### Your goal
Exactly as written, please set down all of the entries again, with no pictures.

[start of Extracted records]

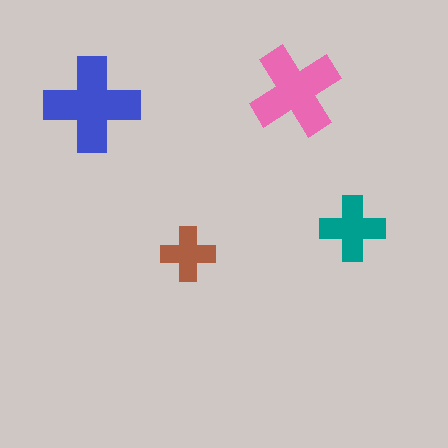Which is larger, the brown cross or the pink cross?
The pink one.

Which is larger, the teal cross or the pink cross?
The pink one.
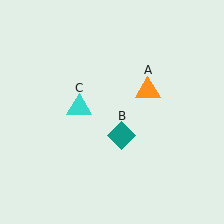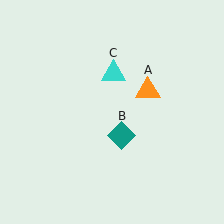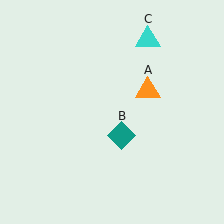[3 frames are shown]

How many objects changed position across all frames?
1 object changed position: cyan triangle (object C).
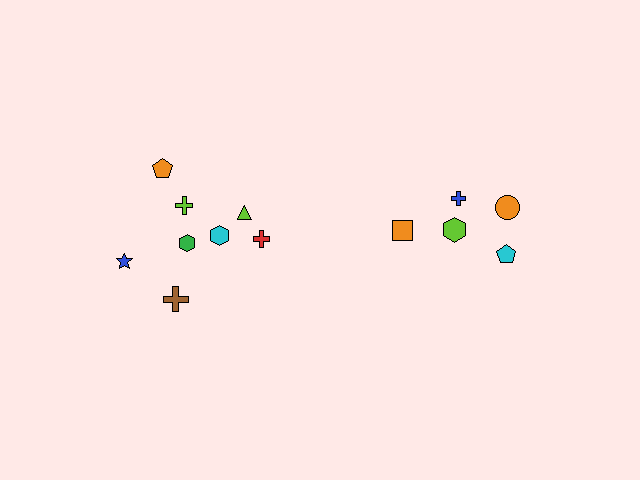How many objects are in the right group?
There are 5 objects.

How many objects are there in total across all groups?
There are 13 objects.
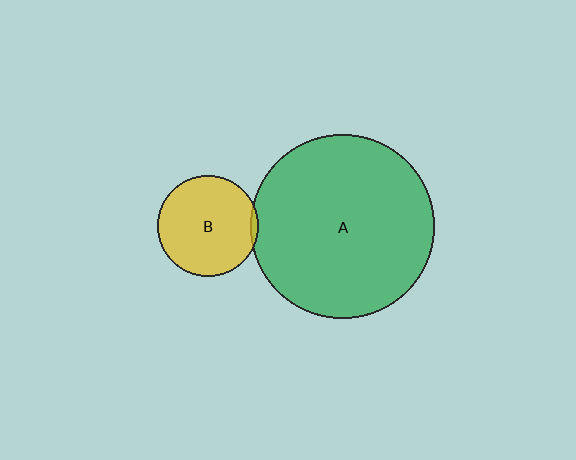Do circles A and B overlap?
Yes.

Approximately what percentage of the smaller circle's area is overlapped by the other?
Approximately 5%.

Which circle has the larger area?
Circle A (green).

[end of Extracted records]

### The response
Which is larger, the brown cross or the pink cross?
The pink one.

Which is larger, the teal cross or the pink cross?
The pink one.
[3 frames are shown]

How many objects changed position across all frames?
1 object changed position: cyan triangle (object C).
How many objects are in the right group?
There are 5 objects.

How many objects are there in total across all groups?
There are 13 objects.
Do circles A and B overlap?
Yes.

Approximately what percentage of the smaller circle's area is overlapped by the other?
Approximately 5%.

Which circle has the larger area?
Circle A (green).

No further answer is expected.